== Recorded data ==
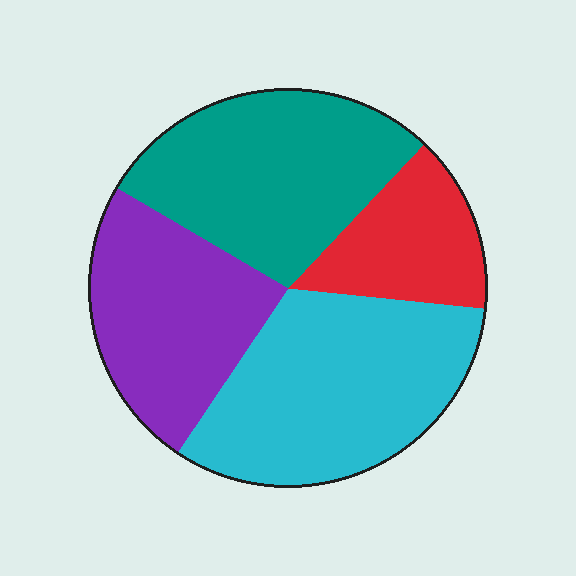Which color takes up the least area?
Red, at roughly 15%.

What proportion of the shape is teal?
Teal covers about 30% of the shape.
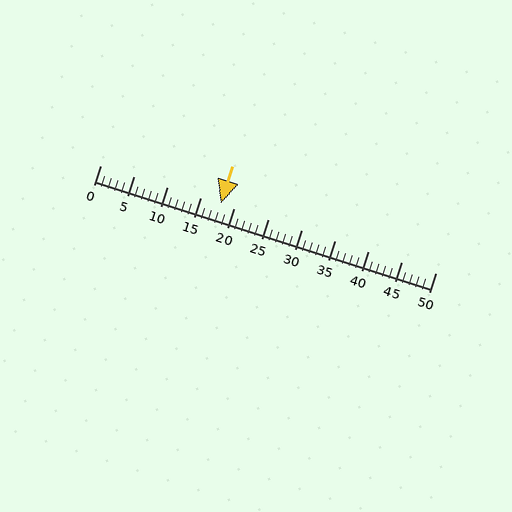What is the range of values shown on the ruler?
The ruler shows values from 0 to 50.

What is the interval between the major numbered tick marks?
The major tick marks are spaced 5 units apart.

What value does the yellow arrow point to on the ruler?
The yellow arrow points to approximately 18.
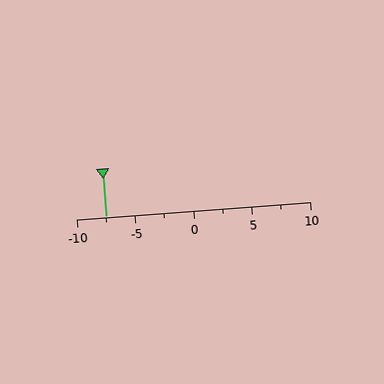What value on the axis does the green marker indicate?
The marker indicates approximately -7.5.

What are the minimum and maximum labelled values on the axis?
The axis runs from -10 to 10.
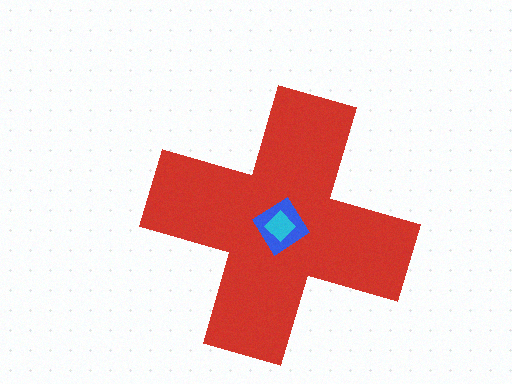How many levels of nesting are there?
3.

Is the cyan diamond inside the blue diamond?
Yes.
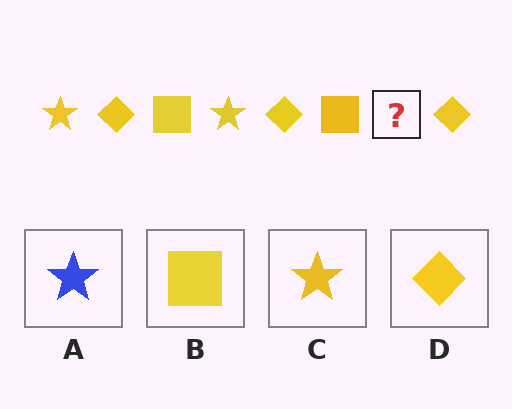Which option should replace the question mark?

== Directions for this task ==
Reproduce the full listing above verbatim, with no pictures included.

== Worked solution ==
Which color takes up the least area?
Red, at roughly 15%.

What proportion of the shape is teal?
Teal covers about 30% of the shape.
What is the range of values shown on the ruler?
The ruler shows values from 0 to 50.

What is the interval between the major numbered tick marks?
The major tick marks are spaced 5 units apart.

What value does the yellow arrow point to on the ruler?
The yellow arrow points to approximately 18.
What value on the axis does the green marker indicate?
The marker indicates approximately -7.5.

What are the minimum and maximum labelled values on the axis?
The axis runs from -10 to 10.
How many levels of nesting are there?
3.

Is the cyan diamond inside the blue diamond?
Yes.
Which option should replace the question mark?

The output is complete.